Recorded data
-- start --

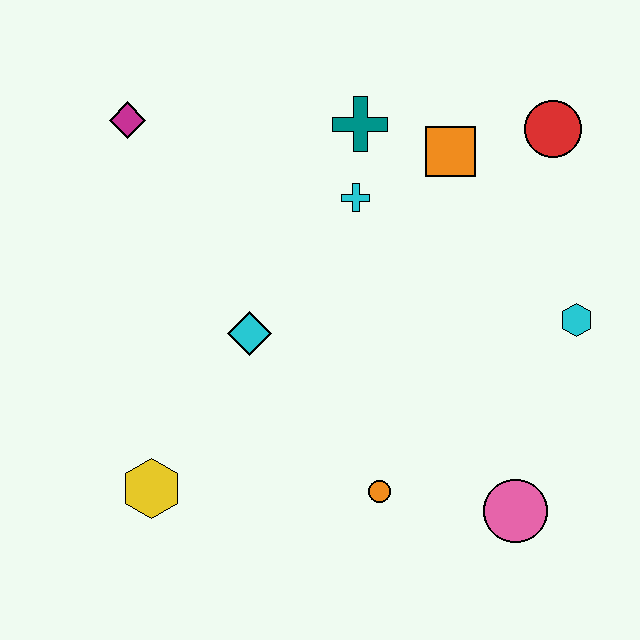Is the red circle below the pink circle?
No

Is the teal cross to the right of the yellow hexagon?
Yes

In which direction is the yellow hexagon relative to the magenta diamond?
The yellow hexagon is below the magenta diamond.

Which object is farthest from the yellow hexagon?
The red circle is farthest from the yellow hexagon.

-- end --

Problem to solve » Copy all the data exactly as written, but skip any picture.

Solution for this problem »
Is the red circle below the pink circle?
No

Is the teal cross to the right of the yellow hexagon?
Yes

In which direction is the yellow hexagon relative to the magenta diamond?
The yellow hexagon is below the magenta diamond.

Which object is farthest from the yellow hexagon?
The red circle is farthest from the yellow hexagon.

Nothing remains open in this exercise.